# Task directions:
Could you return each line from the one bearing "Is the brown" through the last line of the entries, exactly as it stands, with no pictures?

+ + +

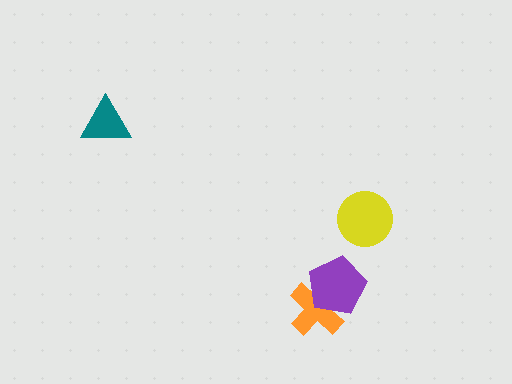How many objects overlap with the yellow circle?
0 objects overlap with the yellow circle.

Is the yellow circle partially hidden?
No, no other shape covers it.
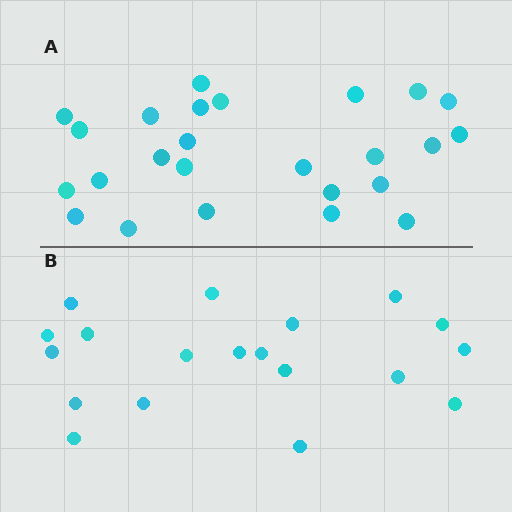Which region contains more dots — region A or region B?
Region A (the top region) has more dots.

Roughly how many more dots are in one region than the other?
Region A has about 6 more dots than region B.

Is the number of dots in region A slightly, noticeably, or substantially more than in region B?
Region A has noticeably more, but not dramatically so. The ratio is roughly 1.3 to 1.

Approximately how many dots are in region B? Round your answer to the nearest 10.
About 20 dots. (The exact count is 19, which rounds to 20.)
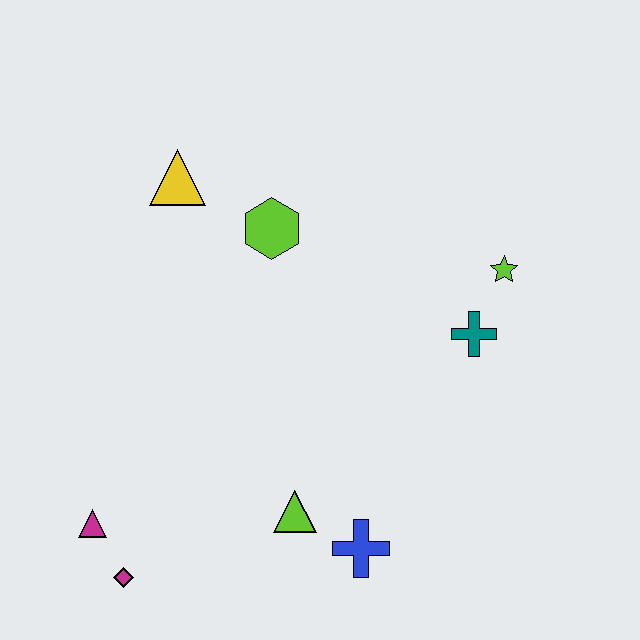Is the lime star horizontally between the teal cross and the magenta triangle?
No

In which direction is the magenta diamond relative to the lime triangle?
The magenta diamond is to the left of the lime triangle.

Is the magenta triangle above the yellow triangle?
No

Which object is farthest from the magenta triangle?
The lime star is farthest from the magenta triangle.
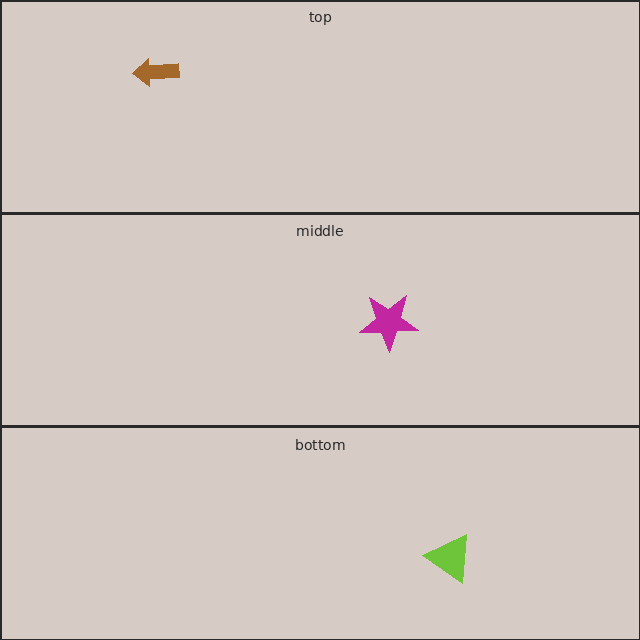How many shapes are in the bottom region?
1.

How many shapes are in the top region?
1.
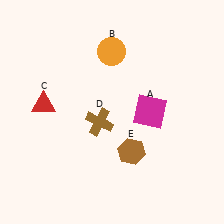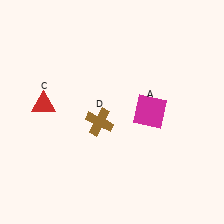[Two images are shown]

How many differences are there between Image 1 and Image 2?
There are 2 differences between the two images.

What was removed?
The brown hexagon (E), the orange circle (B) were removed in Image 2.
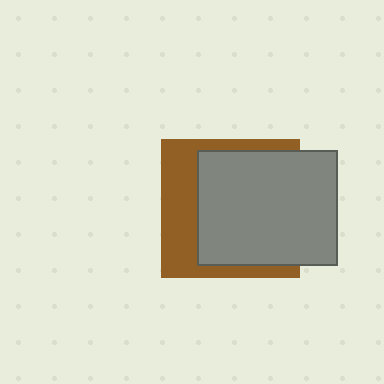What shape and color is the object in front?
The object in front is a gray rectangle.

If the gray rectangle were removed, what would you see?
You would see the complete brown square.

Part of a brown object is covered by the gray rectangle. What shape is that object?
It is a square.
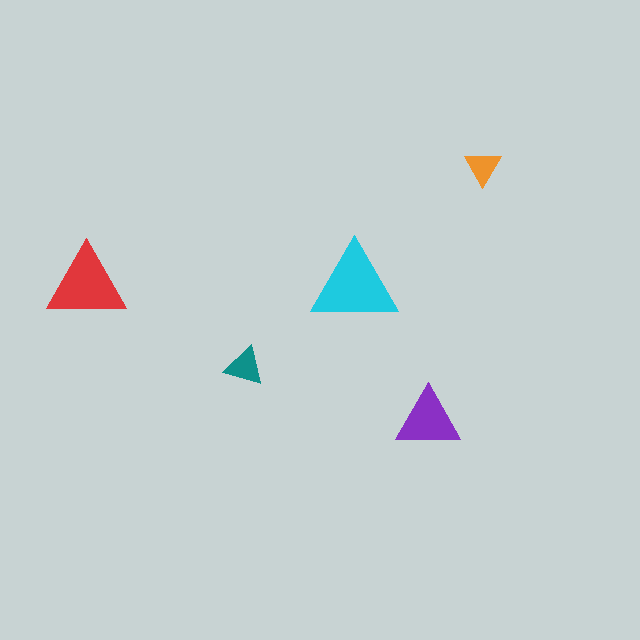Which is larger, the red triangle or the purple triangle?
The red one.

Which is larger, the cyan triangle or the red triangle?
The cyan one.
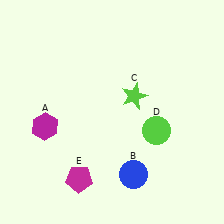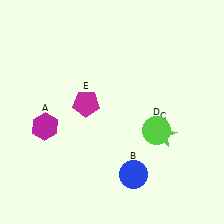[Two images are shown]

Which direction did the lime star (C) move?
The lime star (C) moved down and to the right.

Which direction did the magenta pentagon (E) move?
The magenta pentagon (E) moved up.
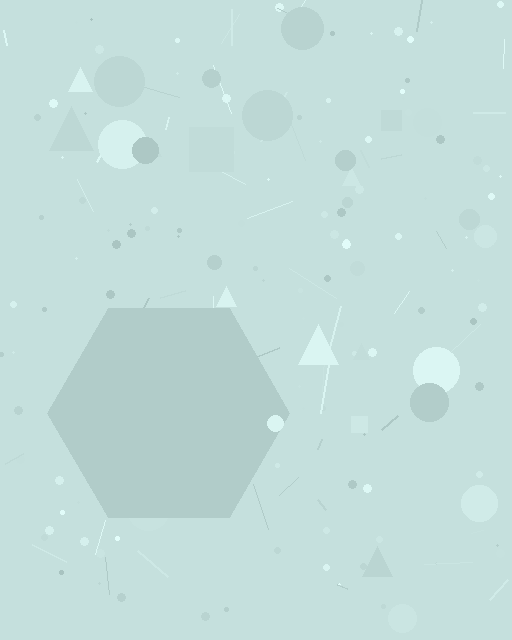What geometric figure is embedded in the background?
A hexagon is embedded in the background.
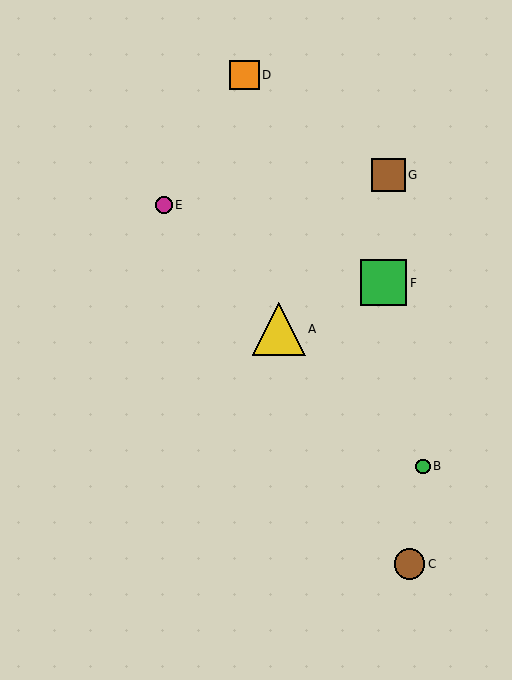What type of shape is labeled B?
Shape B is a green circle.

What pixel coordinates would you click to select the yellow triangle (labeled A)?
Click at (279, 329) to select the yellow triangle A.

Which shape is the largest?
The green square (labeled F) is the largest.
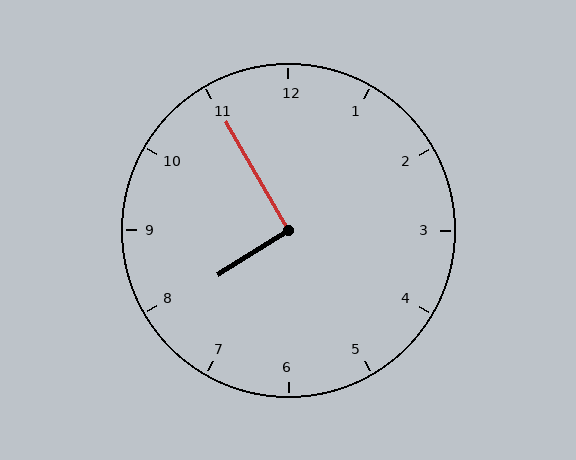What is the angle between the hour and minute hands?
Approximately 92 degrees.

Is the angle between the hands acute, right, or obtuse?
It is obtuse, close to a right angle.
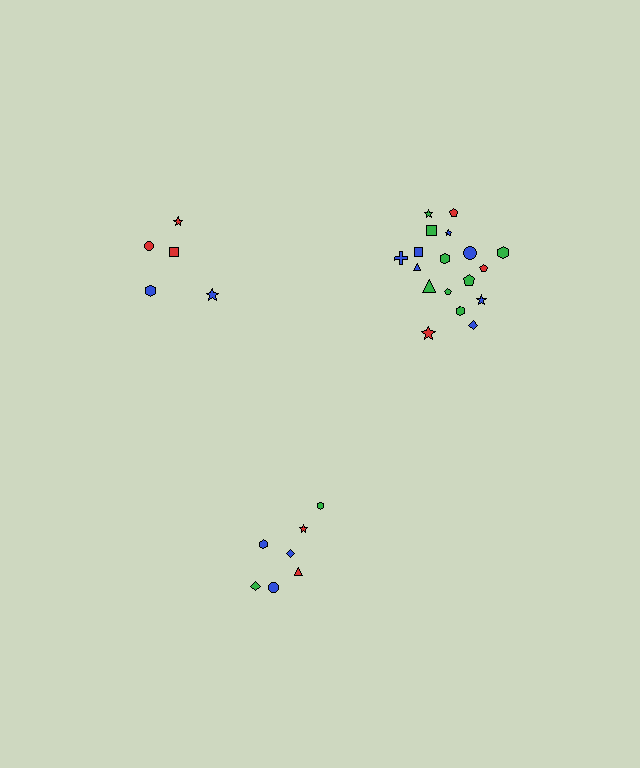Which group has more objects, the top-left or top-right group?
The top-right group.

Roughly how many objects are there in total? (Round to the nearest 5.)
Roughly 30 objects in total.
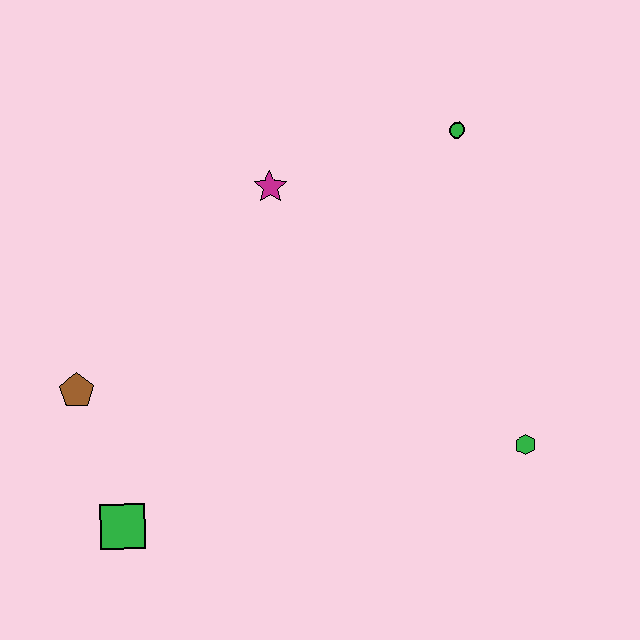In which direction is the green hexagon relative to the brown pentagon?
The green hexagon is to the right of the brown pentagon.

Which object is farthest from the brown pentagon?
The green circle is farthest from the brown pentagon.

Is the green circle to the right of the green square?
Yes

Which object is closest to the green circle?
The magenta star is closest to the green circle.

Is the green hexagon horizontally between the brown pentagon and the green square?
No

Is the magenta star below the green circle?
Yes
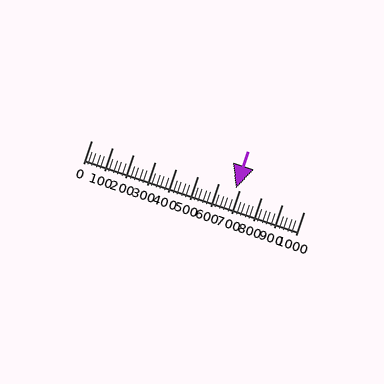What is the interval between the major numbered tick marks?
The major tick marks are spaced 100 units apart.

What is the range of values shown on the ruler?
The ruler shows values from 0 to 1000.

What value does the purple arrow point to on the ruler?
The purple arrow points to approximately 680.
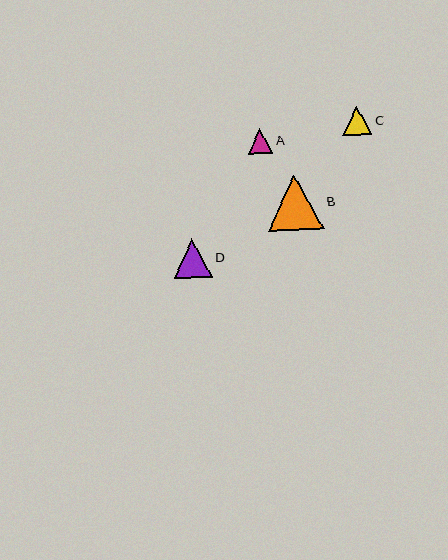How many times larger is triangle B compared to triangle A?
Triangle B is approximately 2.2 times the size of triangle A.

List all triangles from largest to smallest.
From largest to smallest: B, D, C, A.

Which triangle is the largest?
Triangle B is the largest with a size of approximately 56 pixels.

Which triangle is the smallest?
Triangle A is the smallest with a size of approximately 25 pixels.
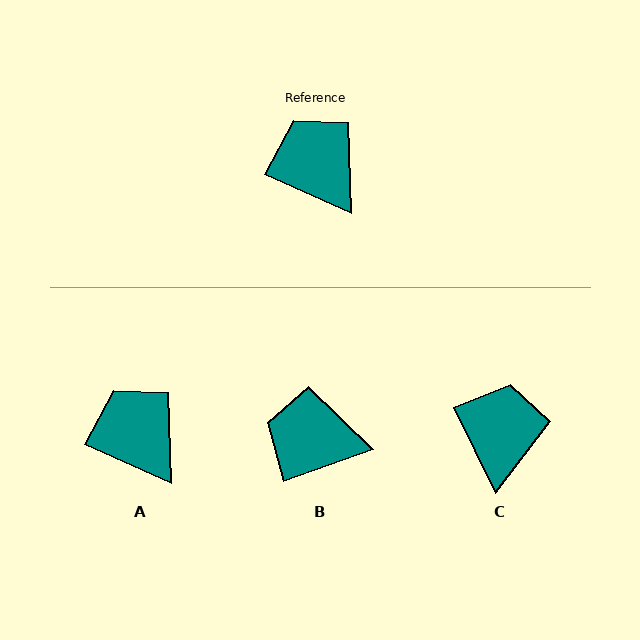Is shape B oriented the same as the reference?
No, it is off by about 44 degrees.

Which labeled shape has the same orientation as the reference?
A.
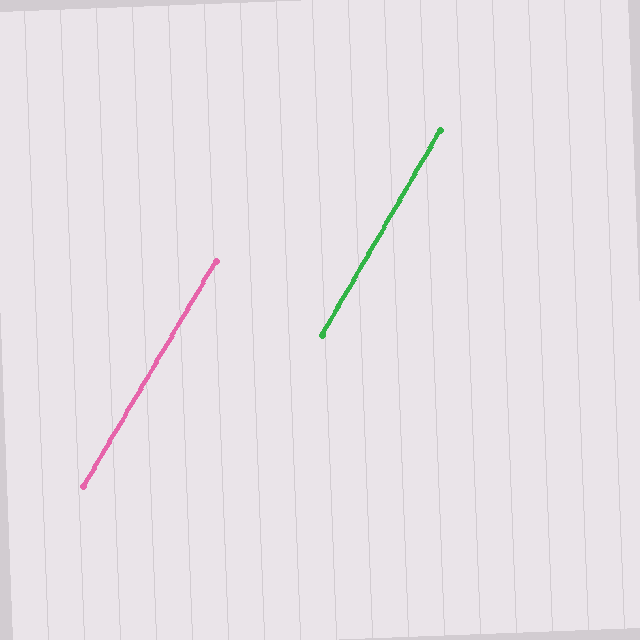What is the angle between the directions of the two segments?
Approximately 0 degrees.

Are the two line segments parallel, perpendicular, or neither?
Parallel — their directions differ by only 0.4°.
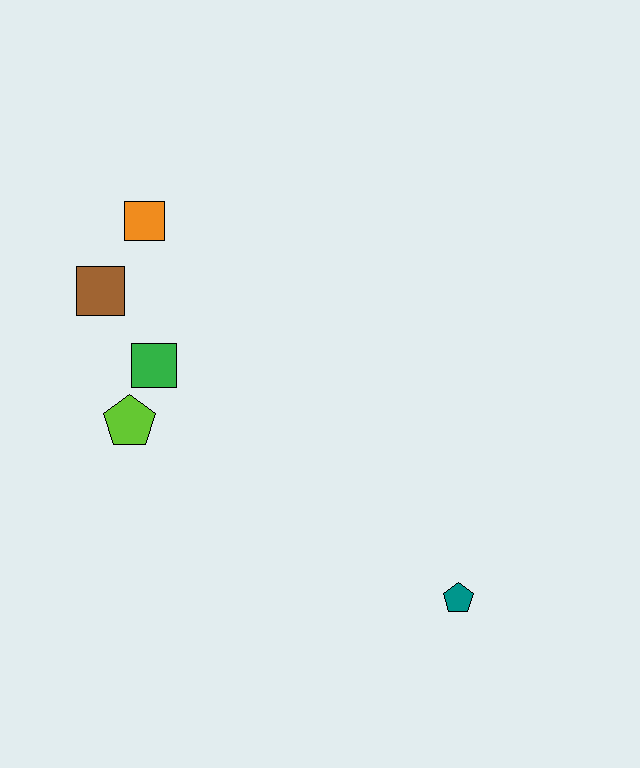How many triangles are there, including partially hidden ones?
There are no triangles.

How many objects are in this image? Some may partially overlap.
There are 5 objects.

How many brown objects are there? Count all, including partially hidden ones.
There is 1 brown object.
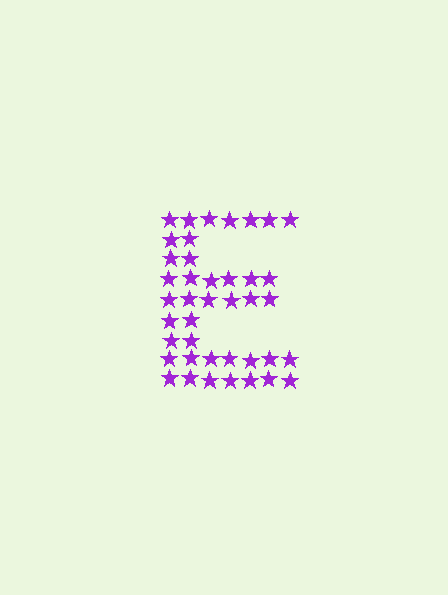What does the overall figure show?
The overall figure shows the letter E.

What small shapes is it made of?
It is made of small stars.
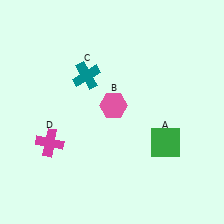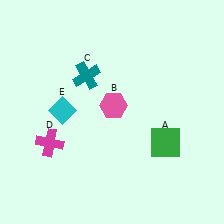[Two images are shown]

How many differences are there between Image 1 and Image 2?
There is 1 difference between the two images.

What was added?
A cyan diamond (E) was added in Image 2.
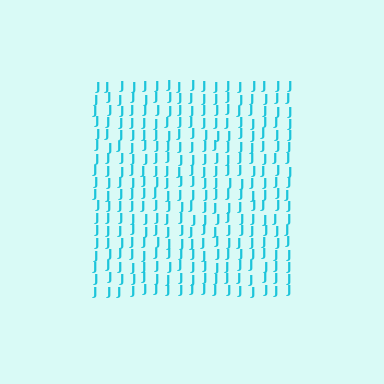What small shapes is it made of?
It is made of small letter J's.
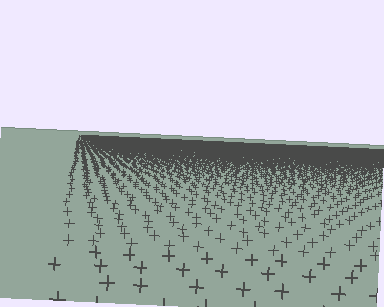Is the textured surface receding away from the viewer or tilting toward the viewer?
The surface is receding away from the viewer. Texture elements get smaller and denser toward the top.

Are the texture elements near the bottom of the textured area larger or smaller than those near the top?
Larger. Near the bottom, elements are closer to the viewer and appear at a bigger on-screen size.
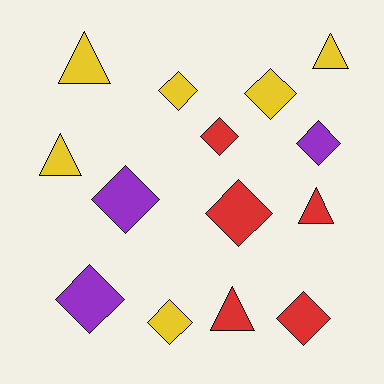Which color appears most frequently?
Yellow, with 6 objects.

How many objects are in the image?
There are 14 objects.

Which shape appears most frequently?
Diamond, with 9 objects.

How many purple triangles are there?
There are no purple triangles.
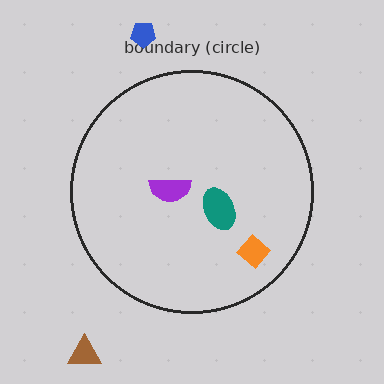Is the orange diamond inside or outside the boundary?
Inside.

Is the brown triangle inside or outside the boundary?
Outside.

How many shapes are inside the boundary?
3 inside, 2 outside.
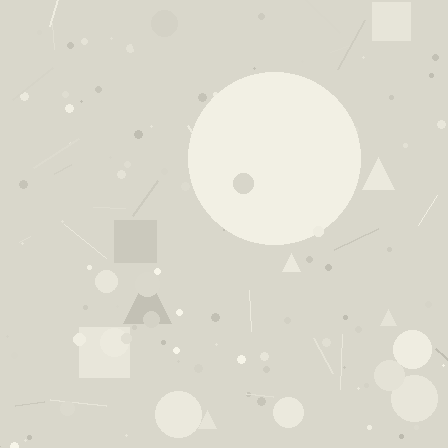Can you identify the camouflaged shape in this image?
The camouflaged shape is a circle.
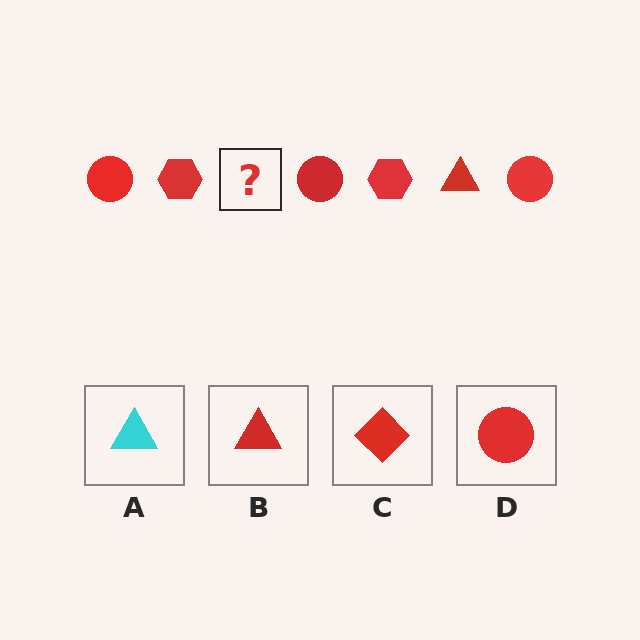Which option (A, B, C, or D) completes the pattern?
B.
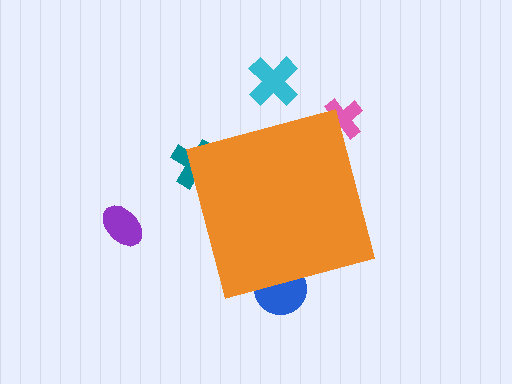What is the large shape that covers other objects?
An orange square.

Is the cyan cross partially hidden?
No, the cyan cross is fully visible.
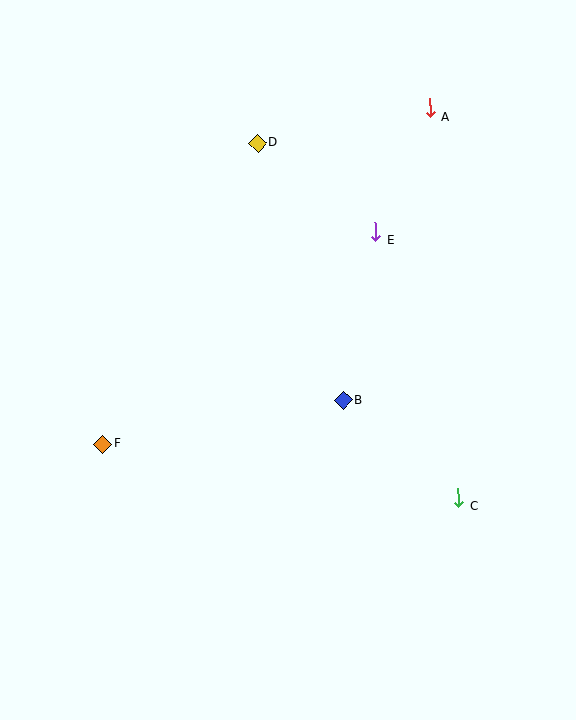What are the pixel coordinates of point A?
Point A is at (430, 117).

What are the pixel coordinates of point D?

+ + +

# Result for this exercise:
Is the brown triangle inside or outside the boundary?
Outside.

How many shapes are inside the boundary?
3 inside, 2 outside.
Can you identify the camouflaged shape in this image?
The camouflaged shape is a circle.
Which option (A, B, C, or D) completes the pattern?
B.
What is the large shape that covers other objects?
An orange square.

Is the cyan cross partially hidden?
No, the cyan cross is fully visible.
What are the pixel coordinates of point A?
Point A is at (430, 117).

What are the pixel coordinates of point D?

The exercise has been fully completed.